What is required
Beneath this sentence is a listing. Return its lines from the one containing "Approximately how many more" through the last, exactly, and omit the pictures.

Supplied material
= = = = =

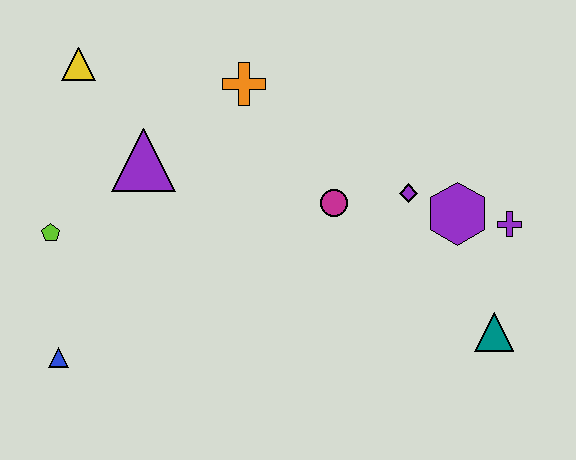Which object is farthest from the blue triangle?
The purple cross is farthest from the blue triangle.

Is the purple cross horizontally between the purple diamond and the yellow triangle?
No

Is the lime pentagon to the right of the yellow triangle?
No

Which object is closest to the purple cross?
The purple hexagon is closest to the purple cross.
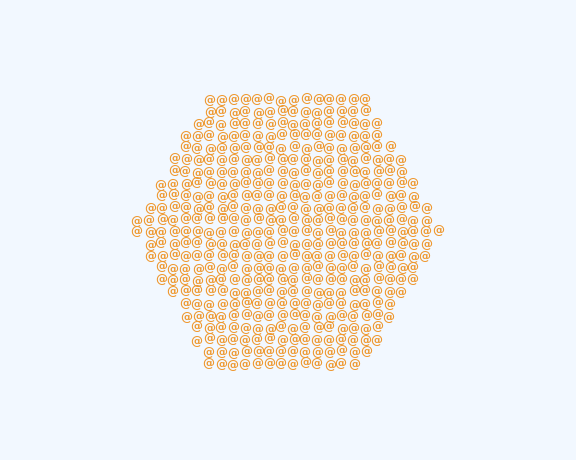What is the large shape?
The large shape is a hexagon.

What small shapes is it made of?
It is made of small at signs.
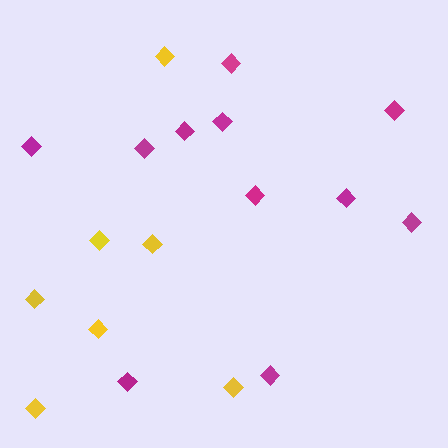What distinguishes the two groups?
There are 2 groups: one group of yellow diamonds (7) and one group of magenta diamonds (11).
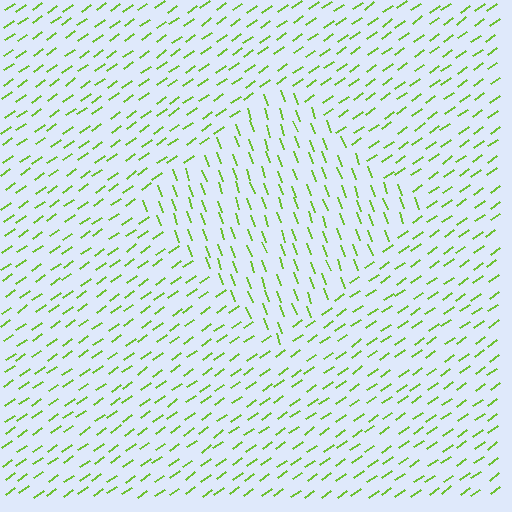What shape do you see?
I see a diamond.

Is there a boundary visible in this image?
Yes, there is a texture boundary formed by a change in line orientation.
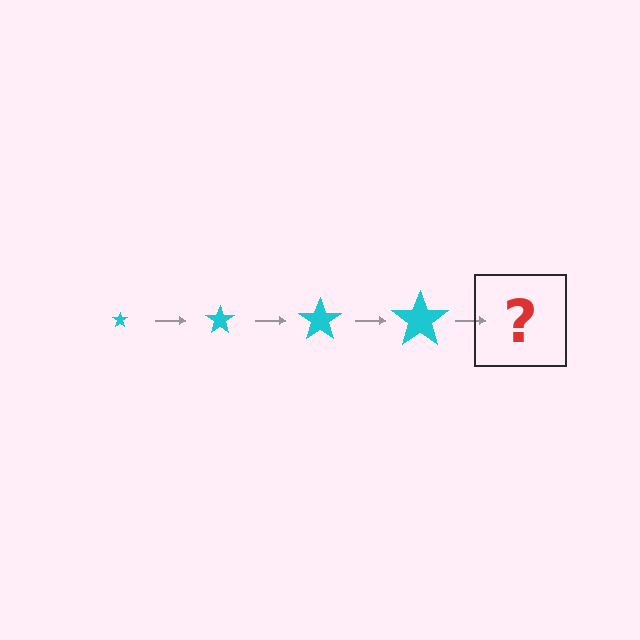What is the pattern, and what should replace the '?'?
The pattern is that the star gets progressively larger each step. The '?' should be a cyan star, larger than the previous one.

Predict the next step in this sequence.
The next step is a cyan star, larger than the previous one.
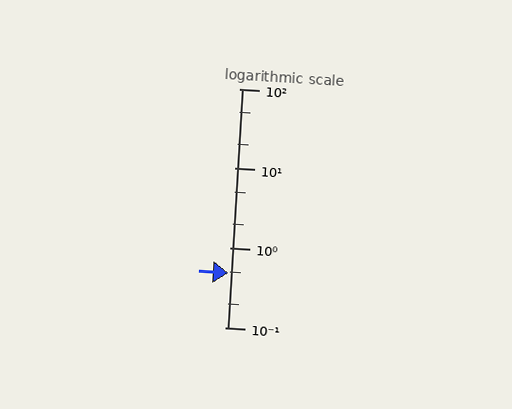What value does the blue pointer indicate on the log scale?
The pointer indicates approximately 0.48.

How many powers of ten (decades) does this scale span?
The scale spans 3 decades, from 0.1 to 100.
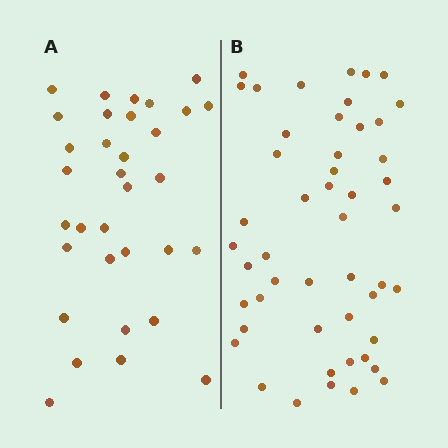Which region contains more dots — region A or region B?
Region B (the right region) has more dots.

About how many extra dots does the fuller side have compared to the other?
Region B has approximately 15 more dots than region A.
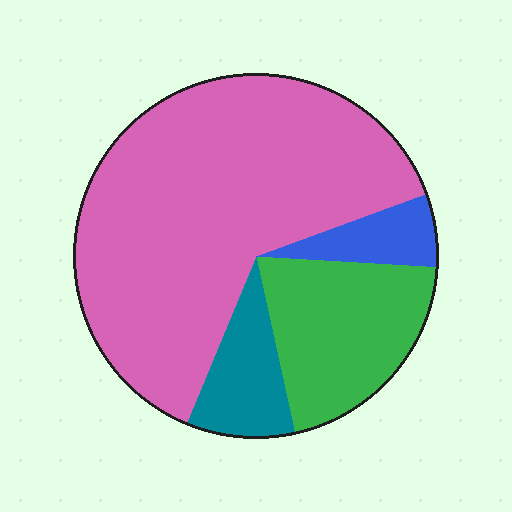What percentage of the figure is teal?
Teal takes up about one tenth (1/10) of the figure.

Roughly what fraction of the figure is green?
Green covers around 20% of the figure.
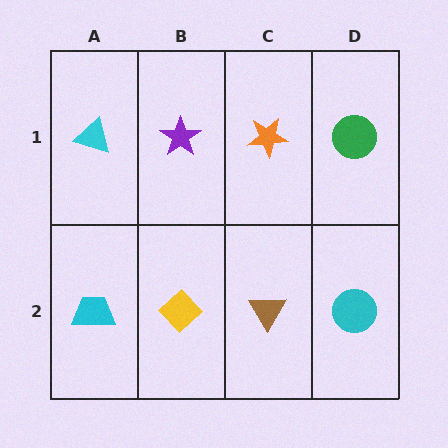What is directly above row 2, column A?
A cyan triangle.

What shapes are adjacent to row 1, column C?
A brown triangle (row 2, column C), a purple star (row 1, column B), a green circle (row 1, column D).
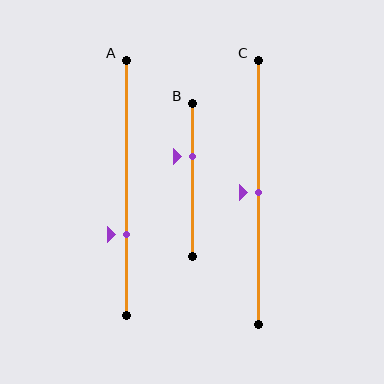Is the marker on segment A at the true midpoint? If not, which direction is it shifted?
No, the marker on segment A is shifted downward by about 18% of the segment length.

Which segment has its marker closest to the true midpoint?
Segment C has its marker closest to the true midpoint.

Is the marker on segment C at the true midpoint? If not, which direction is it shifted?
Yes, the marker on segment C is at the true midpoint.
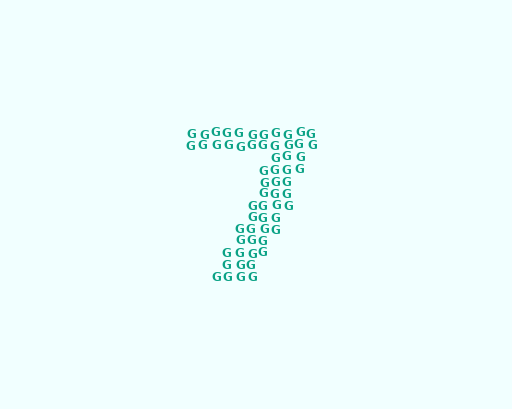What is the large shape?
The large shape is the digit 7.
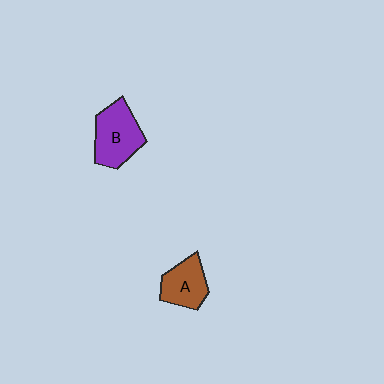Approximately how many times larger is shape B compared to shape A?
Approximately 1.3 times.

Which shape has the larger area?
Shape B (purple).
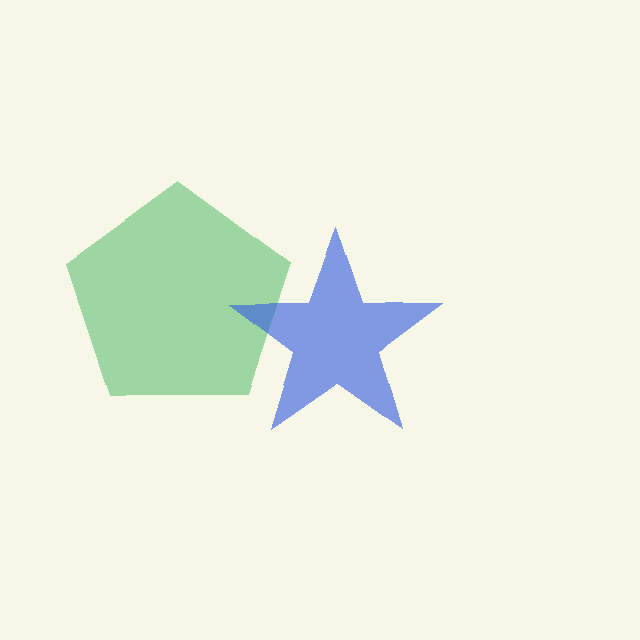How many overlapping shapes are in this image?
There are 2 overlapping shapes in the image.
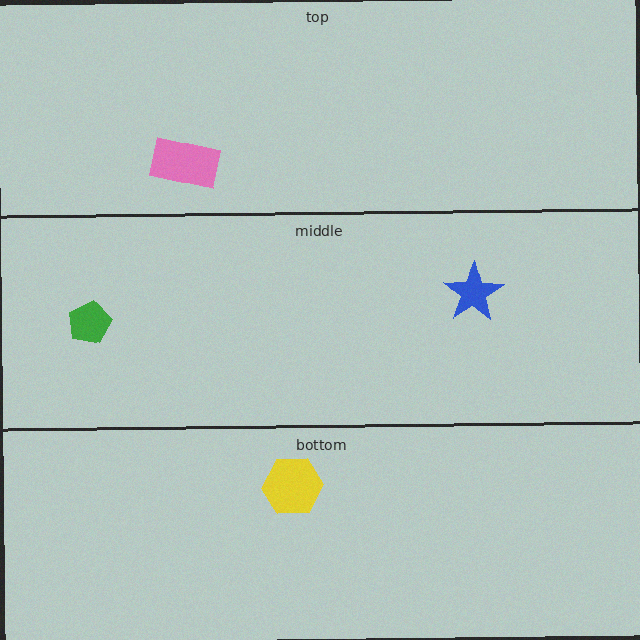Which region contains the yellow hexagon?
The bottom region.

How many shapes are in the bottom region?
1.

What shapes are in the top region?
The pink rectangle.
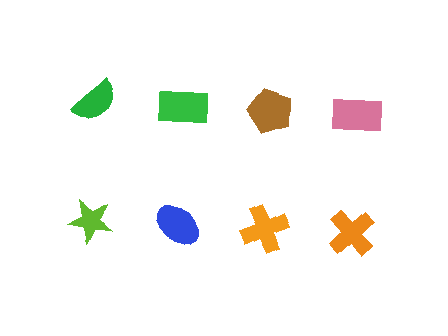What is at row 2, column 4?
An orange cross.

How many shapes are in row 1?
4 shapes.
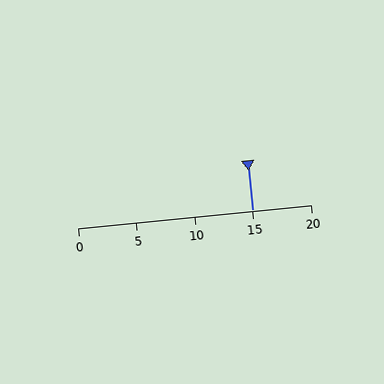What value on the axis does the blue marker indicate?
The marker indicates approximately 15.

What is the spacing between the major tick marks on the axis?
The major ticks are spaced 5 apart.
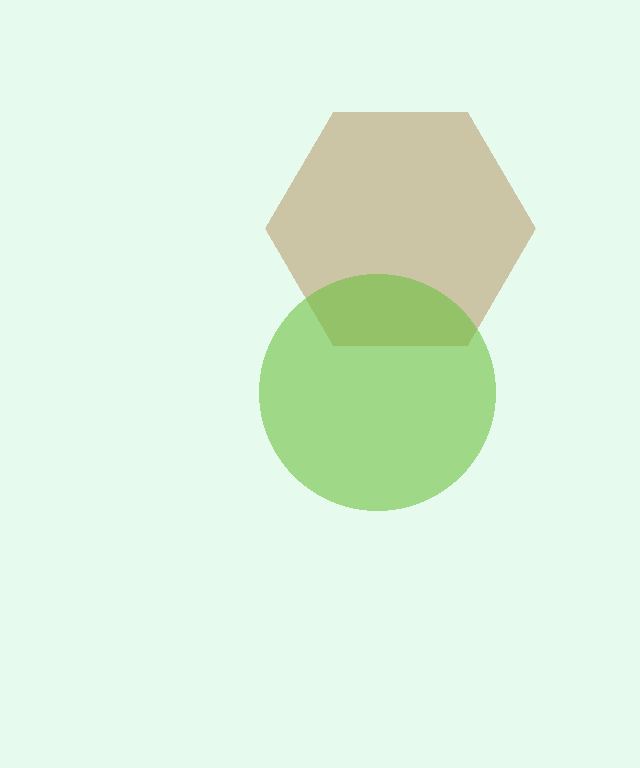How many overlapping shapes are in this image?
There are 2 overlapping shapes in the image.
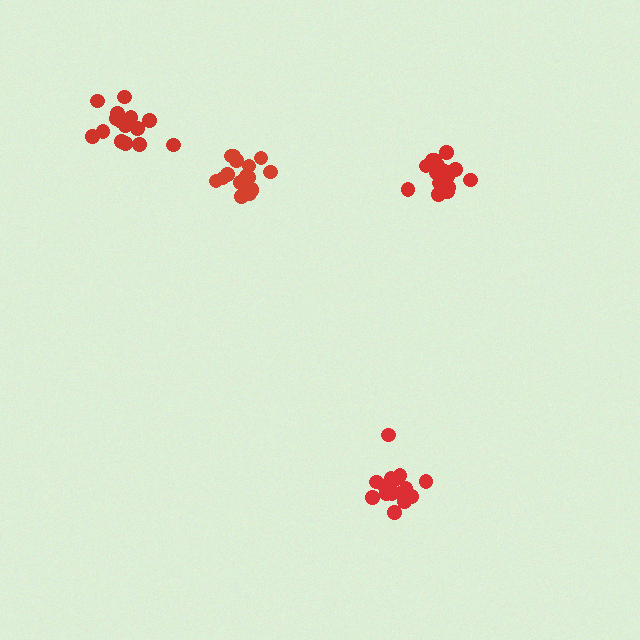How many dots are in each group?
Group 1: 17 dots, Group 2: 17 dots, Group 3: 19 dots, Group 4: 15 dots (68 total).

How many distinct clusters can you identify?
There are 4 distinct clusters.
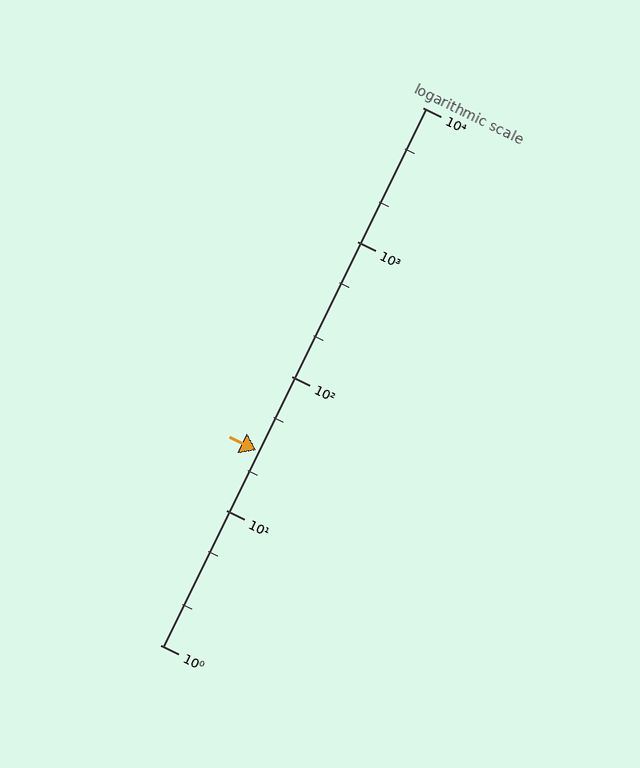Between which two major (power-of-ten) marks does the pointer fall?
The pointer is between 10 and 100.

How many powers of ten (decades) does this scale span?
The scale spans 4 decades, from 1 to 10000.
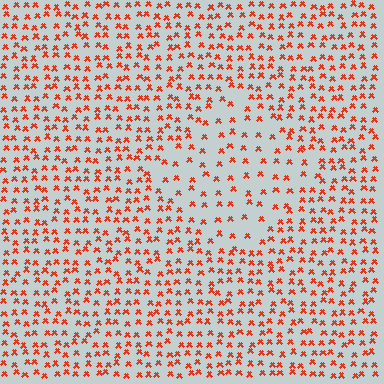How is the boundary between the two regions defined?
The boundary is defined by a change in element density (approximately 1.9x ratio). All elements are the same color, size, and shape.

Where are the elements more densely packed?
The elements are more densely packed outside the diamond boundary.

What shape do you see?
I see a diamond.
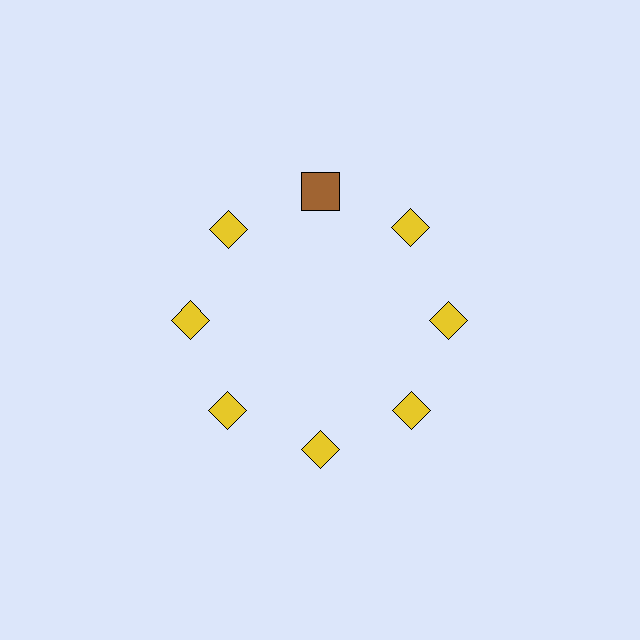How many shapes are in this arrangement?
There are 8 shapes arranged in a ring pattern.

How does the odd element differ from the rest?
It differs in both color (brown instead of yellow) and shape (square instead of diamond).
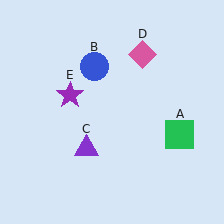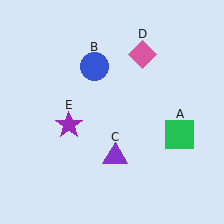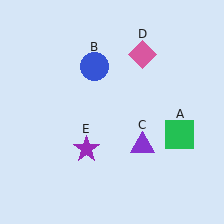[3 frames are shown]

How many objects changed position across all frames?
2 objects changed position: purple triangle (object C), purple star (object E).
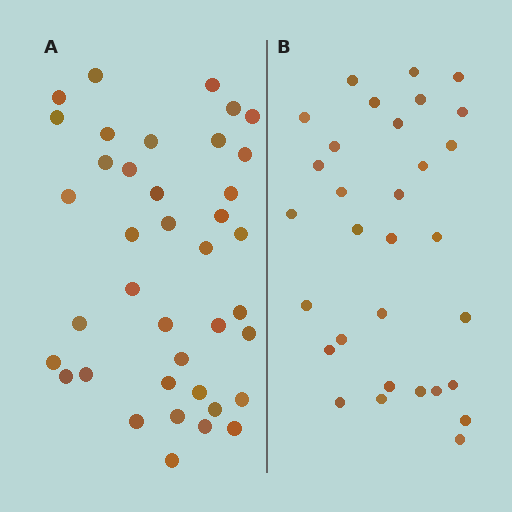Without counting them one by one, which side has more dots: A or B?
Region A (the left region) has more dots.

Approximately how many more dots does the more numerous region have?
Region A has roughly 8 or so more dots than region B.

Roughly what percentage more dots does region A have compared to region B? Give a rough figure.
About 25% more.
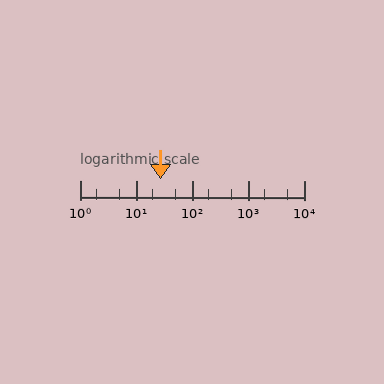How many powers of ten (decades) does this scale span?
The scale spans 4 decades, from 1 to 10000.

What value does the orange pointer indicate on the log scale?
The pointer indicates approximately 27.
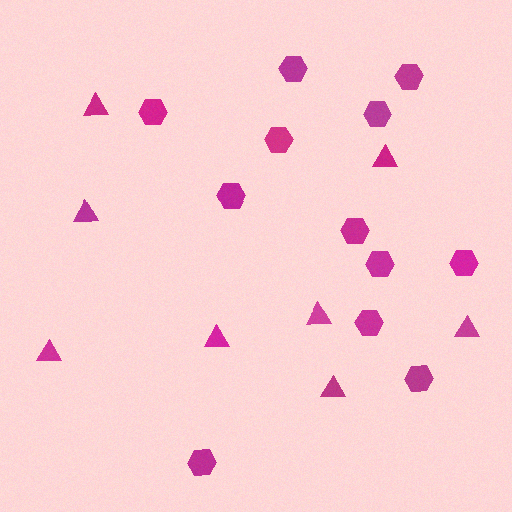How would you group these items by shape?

= = = = =

Expected answer
Approximately how many more dots does the more numerous region have?
Region A has roughly 8 or so more dots than region B.

Roughly what percentage more dots does region A have compared to region B? Give a rough figure.
About 25% more.
How many powers of ten (decades) does this scale span?
The scale spans 4 decades, from 1 to 10000.

What value does the orange pointer indicate on the log scale?
The pointer indicates approximately 27.
How would you group these items by shape?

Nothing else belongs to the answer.